[Shape perception records]

:::

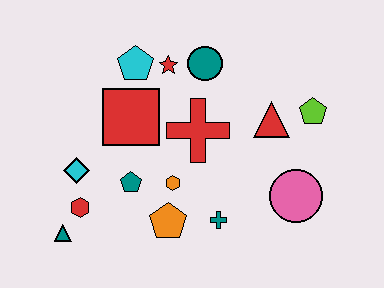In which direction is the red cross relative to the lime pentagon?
The red cross is to the left of the lime pentagon.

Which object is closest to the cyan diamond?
The red hexagon is closest to the cyan diamond.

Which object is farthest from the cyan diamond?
The lime pentagon is farthest from the cyan diamond.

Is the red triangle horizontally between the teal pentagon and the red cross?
No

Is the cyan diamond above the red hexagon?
Yes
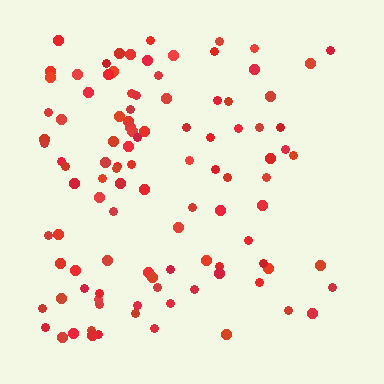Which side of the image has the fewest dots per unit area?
The right.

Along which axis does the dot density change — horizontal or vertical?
Horizontal.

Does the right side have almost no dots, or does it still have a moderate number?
Still a moderate number, just noticeably fewer than the left.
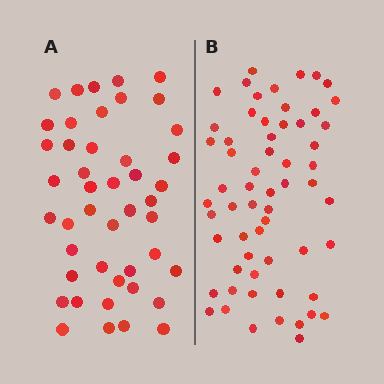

:::

■ Aim of the exercise
Copy the data character for character, but drop all pictures from the copy.

■ Completed exercise
In which direction is the red cross relative to the lime pentagon?
The red cross is to the left of the lime pentagon.

Which object is closest to the cyan diamond?
The red hexagon is closest to the cyan diamond.

Which object is farthest from the cyan diamond?
The lime pentagon is farthest from the cyan diamond.

Is the red triangle horizontally between the teal pentagon and the red cross?
No

Is the cyan diamond above the red hexagon?
Yes
Which side of the image has the fewest dots per unit area?
The right.

Along which axis does the dot density change — horizontal or vertical?
Horizontal.

Does the right side have almost no dots, or does it still have a moderate number?
Still a moderate number, just noticeably fewer than the left.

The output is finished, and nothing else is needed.